### The task
Pull out the lines from the line containing "Describe what you see in this image." through the line containing "Where are the elements more densely packed?", both lines included, and copy them exactly.

Records from a geometry dataset
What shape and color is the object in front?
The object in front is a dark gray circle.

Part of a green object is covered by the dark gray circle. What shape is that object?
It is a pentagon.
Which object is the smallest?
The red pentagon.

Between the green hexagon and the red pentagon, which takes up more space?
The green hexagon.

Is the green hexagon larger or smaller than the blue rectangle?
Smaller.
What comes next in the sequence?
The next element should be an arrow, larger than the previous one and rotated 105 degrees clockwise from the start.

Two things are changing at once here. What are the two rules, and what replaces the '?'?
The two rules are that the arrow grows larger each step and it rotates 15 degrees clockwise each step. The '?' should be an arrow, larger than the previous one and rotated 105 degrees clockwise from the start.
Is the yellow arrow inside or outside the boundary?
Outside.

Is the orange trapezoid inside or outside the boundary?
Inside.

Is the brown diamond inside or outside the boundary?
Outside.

--

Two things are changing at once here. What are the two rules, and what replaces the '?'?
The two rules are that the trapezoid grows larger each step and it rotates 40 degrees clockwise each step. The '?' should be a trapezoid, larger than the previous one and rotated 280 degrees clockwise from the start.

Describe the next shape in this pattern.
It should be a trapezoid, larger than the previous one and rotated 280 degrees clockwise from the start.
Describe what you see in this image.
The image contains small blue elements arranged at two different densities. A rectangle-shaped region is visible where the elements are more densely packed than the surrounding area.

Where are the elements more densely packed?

### Result below
Describe what you see in this image.
The image contains small blue elements arranged at two different densities. A rectangle-shaped region is visible where the elements are more densely packed than the surrounding area.

Where are the elements more densely packed?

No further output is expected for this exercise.